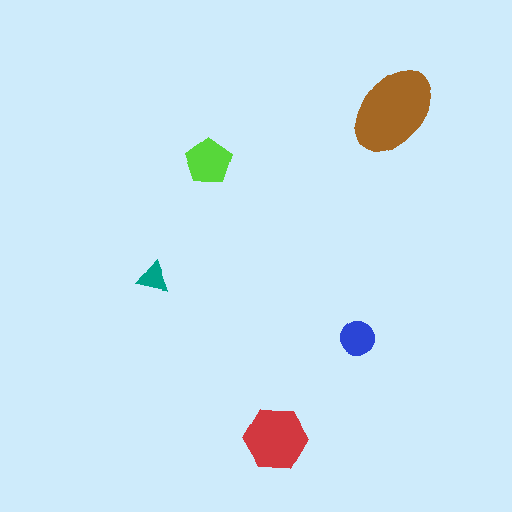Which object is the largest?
The brown ellipse.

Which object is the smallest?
The teal triangle.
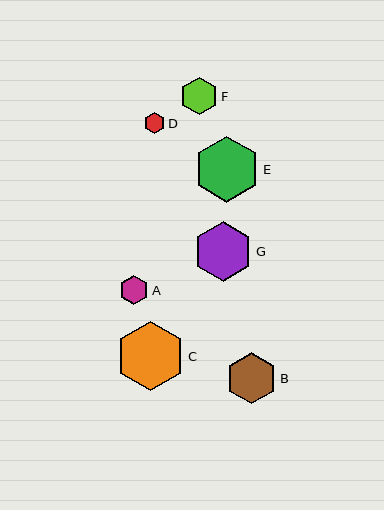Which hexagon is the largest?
Hexagon C is the largest with a size of approximately 69 pixels.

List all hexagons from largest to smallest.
From largest to smallest: C, E, G, B, F, A, D.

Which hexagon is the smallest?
Hexagon D is the smallest with a size of approximately 22 pixels.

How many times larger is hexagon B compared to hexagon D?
Hexagon B is approximately 2.4 times the size of hexagon D.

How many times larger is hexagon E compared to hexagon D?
Hexagon E is approximately 3.1 times the size of hexagon D.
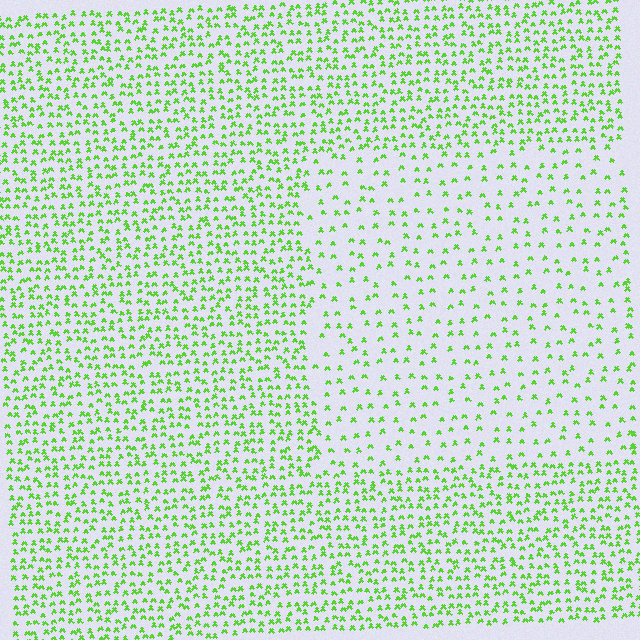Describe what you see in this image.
The image contains small lime elements arranged at two different densities. A rectangle-shaped region is visible where the elements are less densely packed than the surrounding area.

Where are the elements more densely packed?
The elements are more densely packed outside the rectangle boundary.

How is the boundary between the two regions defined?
The boundary is defined by a change in element density (approximately 2.3x ratio). All elements are the same color, size, and shape.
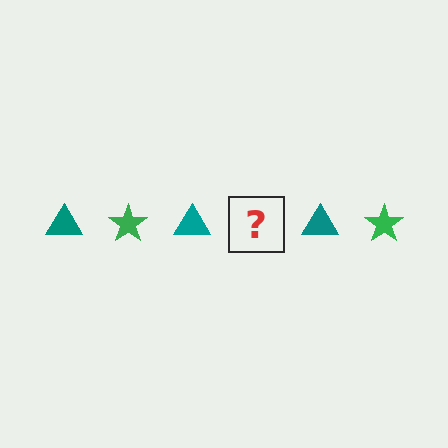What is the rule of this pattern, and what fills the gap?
The rule is that the pattern alternates between teal triangle and green star. The gap should be filled with a green star.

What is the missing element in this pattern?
The missing element is a green star.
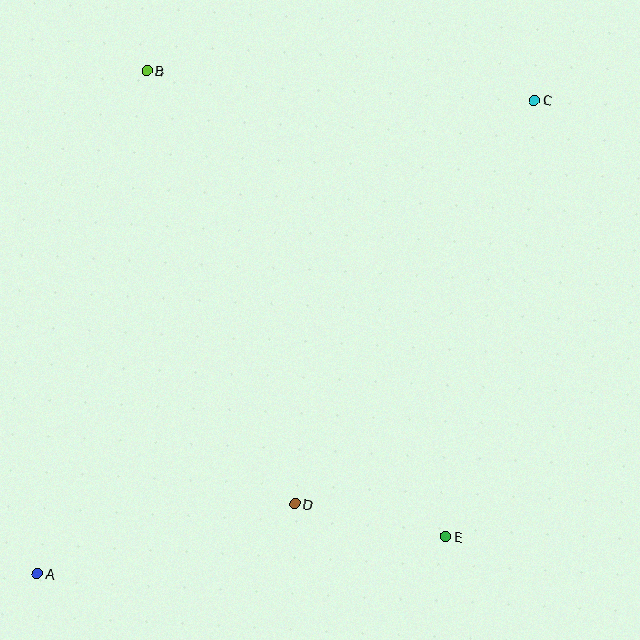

━━━━━━━━━━

Find the line containing "What is the rule" in the listing above. Please restate word for word that line through the last one, leaving out the pictures.

**EXERCISE ANSWER:**
What is the rule of this pattern, and what fills the gap?
The rule is that the pattern alternates between teal triangle and green star. The gap should be filled with a green star.

What is the missing element in this pattern?
The missing element is a green star.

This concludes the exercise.